Every entry below should be transcribed exactly; pictures stay out of the copy.

Segment Start: Stored data

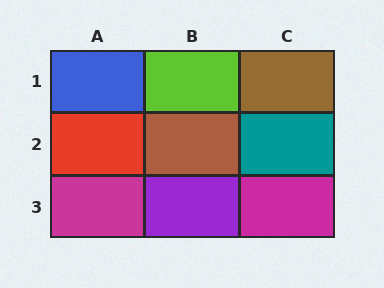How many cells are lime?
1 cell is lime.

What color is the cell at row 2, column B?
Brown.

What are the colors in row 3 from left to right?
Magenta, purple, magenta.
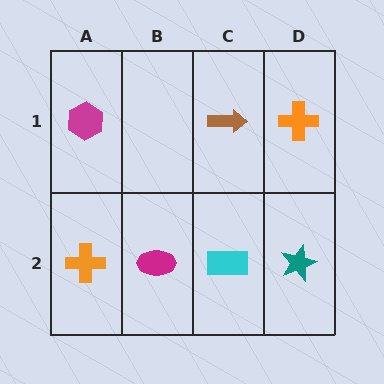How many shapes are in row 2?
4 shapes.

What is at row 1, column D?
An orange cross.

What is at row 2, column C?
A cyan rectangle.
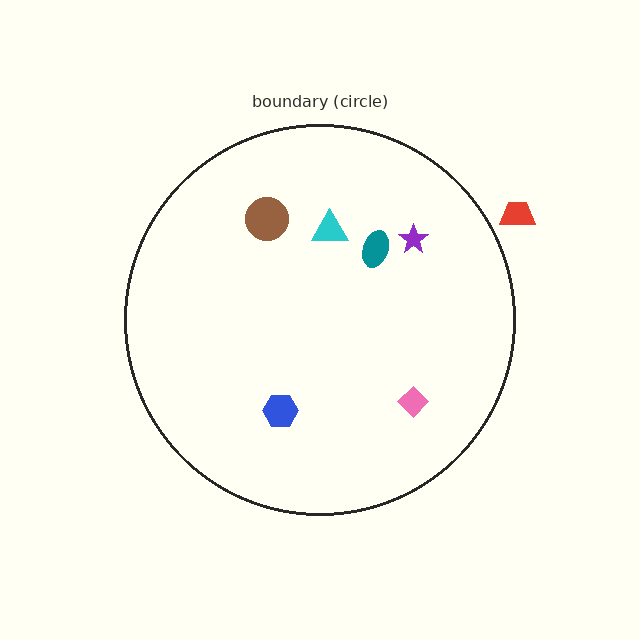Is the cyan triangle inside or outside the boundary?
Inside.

Segment End: Stored data

Your response.
How many cells are lime?
1 cell is lime.

What color is the cell at row 2, column B?
Brown.

What are the colors in row 3 from left to right?
Magenta, purple, magenta.
How many shapes are in row 2?
4 shapes.

What is at row 1, column D?
An orange cross.

What is at row 2, column C?
A cyan rectangle.
Is the cyan triangle inside or outside the boundary?
Inside.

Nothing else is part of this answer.